[WHAT IS BEING ASKED]:
Copy exactly, and only, the lines between the line holding "Approximately how much" and the line holding "Which region contains", inclusive; skip the pictures.
++++++++
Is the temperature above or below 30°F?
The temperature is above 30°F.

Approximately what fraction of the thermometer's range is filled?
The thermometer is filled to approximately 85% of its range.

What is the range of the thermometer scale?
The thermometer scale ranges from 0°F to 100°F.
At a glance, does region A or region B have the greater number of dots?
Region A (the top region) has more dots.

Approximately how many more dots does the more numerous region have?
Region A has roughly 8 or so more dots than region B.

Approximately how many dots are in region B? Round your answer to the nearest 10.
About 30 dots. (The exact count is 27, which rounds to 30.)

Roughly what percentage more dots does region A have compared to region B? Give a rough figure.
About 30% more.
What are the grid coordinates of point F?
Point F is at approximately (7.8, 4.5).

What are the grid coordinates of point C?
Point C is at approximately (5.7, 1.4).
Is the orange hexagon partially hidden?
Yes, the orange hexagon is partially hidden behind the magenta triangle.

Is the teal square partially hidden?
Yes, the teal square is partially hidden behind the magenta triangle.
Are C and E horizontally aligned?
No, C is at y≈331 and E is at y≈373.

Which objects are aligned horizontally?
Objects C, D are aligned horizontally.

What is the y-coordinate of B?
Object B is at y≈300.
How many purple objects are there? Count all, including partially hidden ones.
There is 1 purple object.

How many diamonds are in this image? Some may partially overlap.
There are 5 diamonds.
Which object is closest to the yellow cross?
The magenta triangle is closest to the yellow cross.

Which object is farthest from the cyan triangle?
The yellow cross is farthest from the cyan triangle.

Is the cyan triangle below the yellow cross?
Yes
++++++++
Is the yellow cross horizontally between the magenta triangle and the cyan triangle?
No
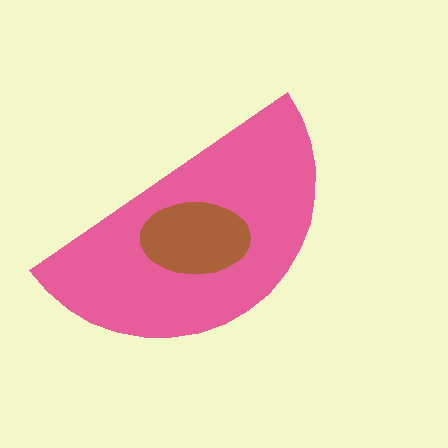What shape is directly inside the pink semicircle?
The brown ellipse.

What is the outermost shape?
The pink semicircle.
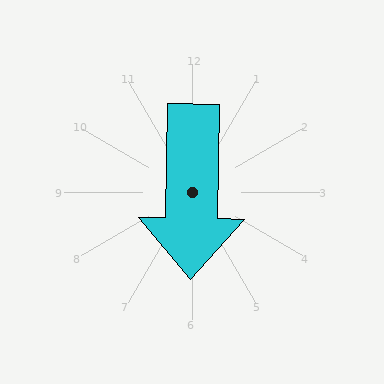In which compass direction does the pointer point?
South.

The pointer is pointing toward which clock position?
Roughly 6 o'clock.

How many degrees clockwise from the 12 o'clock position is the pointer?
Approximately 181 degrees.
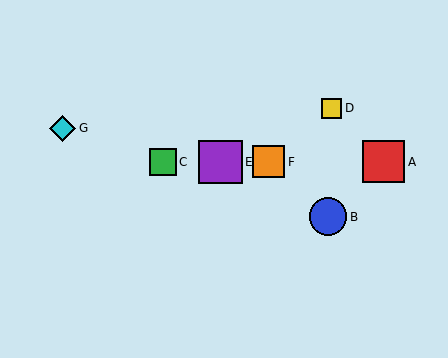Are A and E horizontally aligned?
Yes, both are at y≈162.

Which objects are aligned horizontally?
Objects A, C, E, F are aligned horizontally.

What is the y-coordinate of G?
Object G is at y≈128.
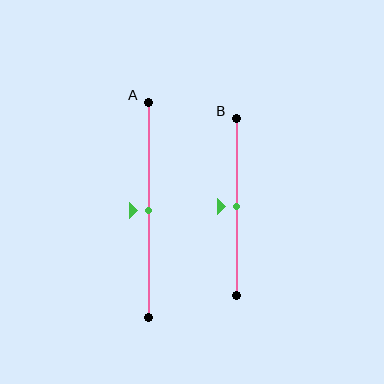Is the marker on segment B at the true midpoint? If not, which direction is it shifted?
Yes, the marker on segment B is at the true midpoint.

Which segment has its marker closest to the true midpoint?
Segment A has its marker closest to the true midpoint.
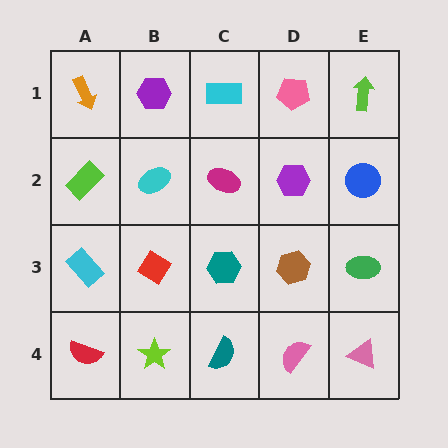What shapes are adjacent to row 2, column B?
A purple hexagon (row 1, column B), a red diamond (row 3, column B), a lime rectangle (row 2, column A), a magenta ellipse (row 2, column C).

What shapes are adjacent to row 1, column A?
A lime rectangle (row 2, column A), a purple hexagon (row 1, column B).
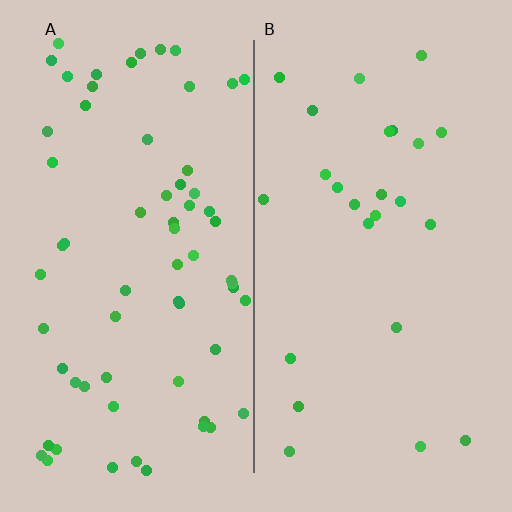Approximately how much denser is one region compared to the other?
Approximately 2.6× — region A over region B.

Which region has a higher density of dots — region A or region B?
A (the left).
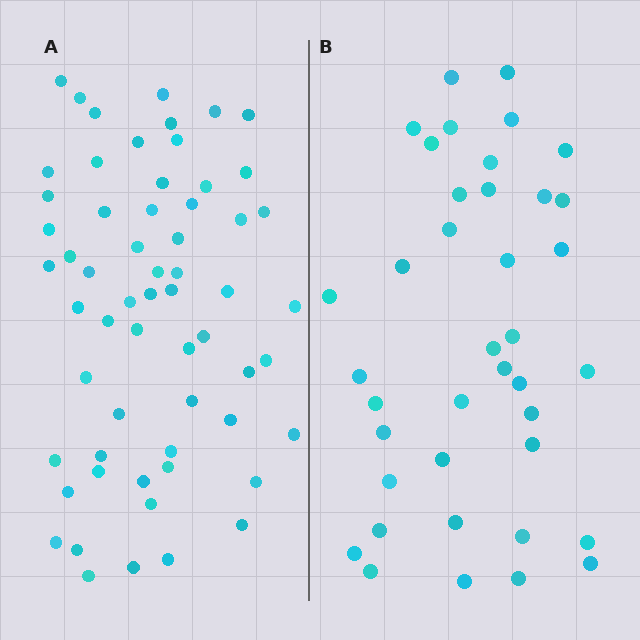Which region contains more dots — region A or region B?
++++++++
[FINISHED TASK]:
Approximately how much denser is one region compared to the other?
Approximately 2.6× — region A over region B.

Which region has a higher density of dots — region A or region B?
A (the left).
Which region contains more dots — region A or region B?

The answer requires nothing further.